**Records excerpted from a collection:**
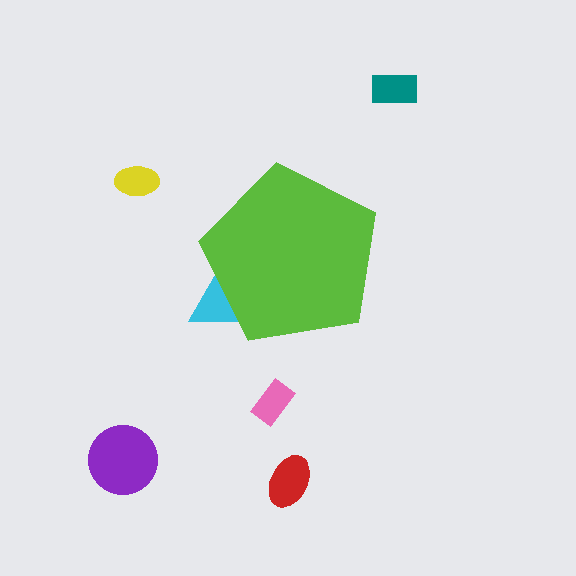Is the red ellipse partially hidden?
No, the red ellipse is fully visible.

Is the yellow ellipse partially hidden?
No, the yellow ellipse is fully visible.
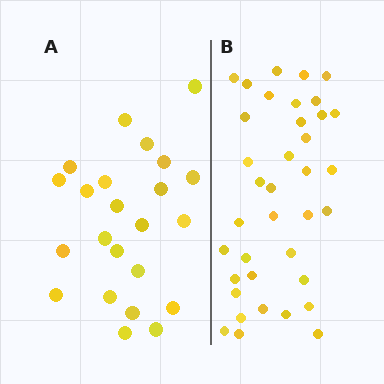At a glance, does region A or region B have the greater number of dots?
Region B (the right region) has more dots.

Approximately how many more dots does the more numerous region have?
Region B has approximately 15 more dots than region A.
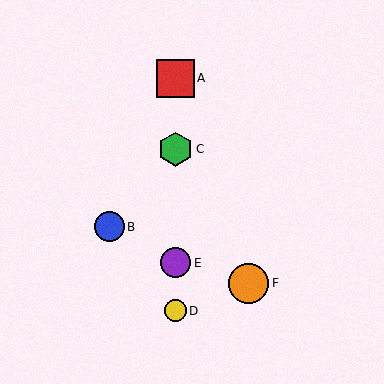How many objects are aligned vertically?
4 objects (A, C, D, E) are aligned vertically.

**TASK INSTRUCTIONS:** Retype, word for word, only the lines from the line with "Is the yellow ellipse partially hidden?" to the final line of the listing above; the pictures do not belong in the copy.

**SOLUTION:**
Is the yellow ellipse partially hidden?
No, the yellow ellipse is fully visible.
At a glance, does region A or region B have the greater number of dots?
Region B (the right region) has more dots.

Approximately how many more dots does the more numerous region have?
Region B has approximately 15 more dots than region A.
How many objects are aligned vertically?
4 objects (A, C, D, E) are aligned vertically.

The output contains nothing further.